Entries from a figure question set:

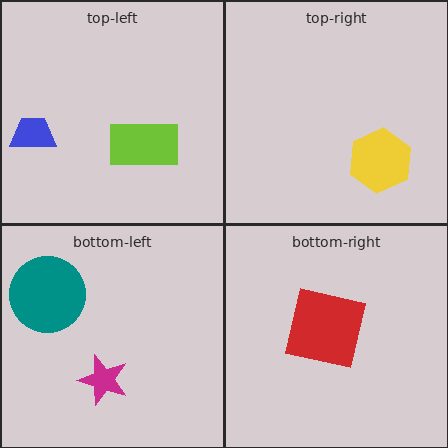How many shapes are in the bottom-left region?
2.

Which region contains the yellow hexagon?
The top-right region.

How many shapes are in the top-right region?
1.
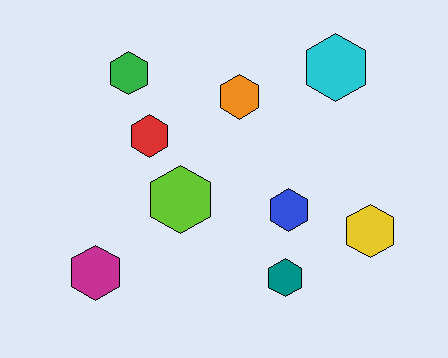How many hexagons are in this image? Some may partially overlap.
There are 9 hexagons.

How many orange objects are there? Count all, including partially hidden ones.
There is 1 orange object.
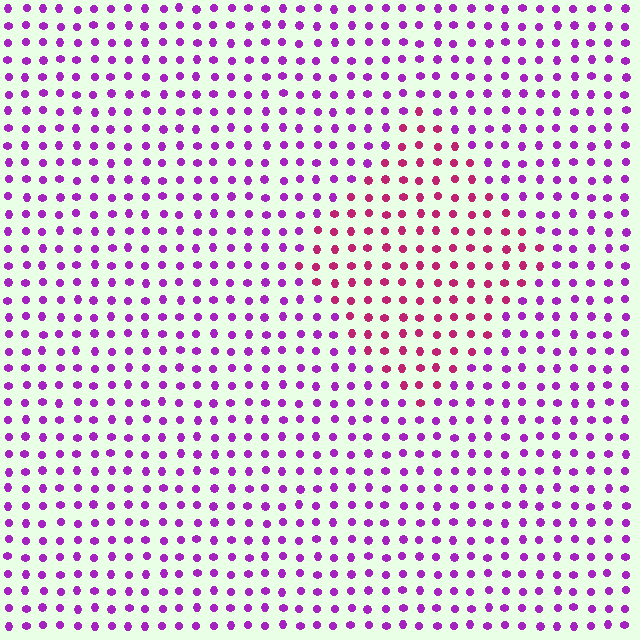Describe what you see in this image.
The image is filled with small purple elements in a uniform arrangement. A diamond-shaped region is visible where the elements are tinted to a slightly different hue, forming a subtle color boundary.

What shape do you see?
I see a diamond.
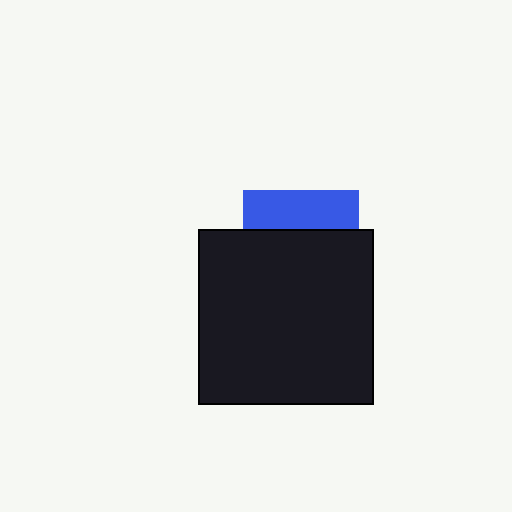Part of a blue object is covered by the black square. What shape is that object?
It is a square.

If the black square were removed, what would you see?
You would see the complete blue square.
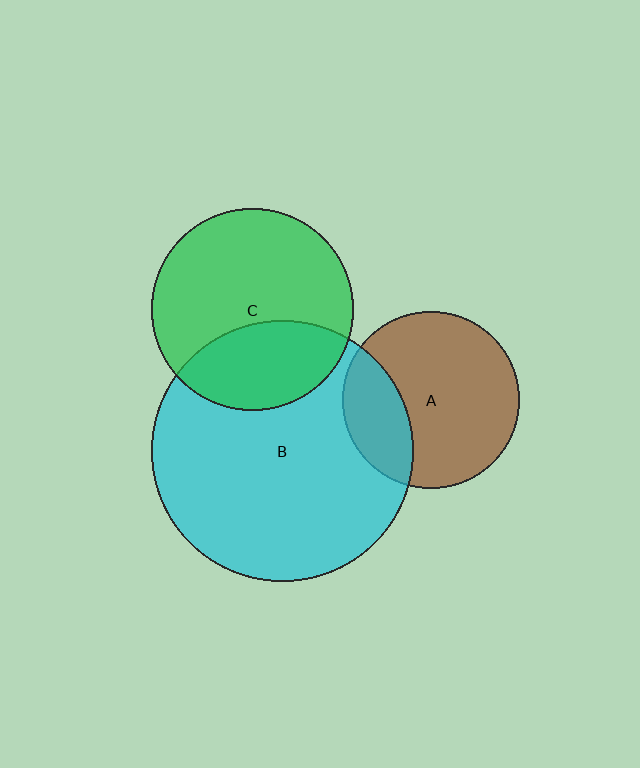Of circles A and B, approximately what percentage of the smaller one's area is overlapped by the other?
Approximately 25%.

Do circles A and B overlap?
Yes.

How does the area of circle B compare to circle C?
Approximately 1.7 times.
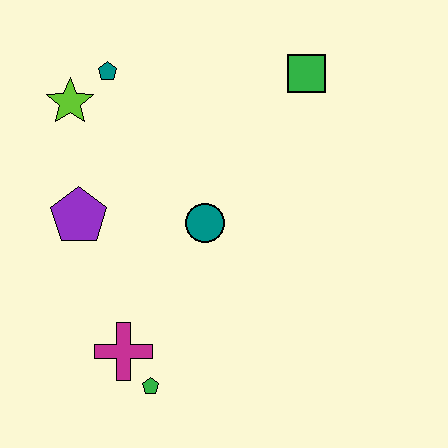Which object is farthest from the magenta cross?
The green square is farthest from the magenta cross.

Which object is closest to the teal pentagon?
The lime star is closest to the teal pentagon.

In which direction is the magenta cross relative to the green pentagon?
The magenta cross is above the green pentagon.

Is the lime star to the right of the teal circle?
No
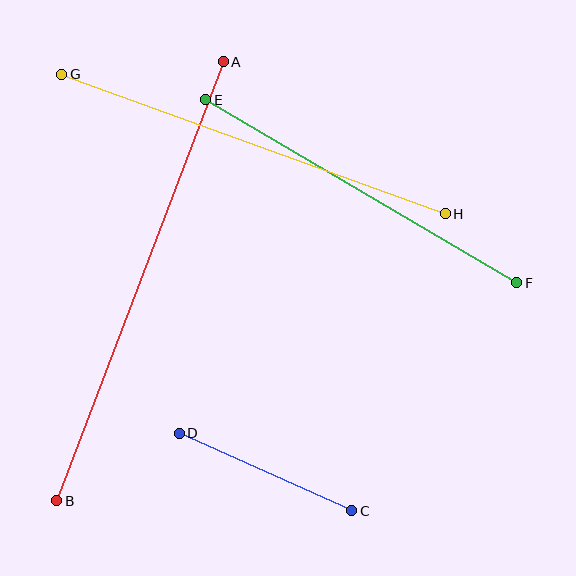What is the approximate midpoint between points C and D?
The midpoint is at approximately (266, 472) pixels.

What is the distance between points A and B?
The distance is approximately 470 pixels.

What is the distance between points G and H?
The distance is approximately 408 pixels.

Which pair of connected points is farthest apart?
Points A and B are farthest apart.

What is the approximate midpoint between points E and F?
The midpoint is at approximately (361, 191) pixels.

> [Work to complete]
Exactly as written, set down the lines from the line holding "How does the" to the last line of the data, both ends included, pictures excluded.

> [Answer to this problem]
How does the area of circle B compare to circle C?
Approximately 1.7 times.
Which object is farthest from the magenta cross?
The green square is farthest from the magenta cross.

Which object is closest to the teal pentagon?
The lime star is closest to the teal pentagon.

In which direction is the magenta cross relative to the green pentagon?
The magenta cross is above the green pentagon.

Is the lime star to the right of the teal circle?
No
What is the approximate midpoint between points C and D?
The midpoint is at approximately (266, 472) pixels.

What is the distance between points A and B?
The distance is approximately 470 pixels.

What is the distance between points G and H?
The distance is approximately 408 pixels.

Which pair of connected points is farthest apart?
Points A and B are farthest apart.

What is the approximate midpoint between points E and F?
The midpoint is at approximately (361, 191) pixels.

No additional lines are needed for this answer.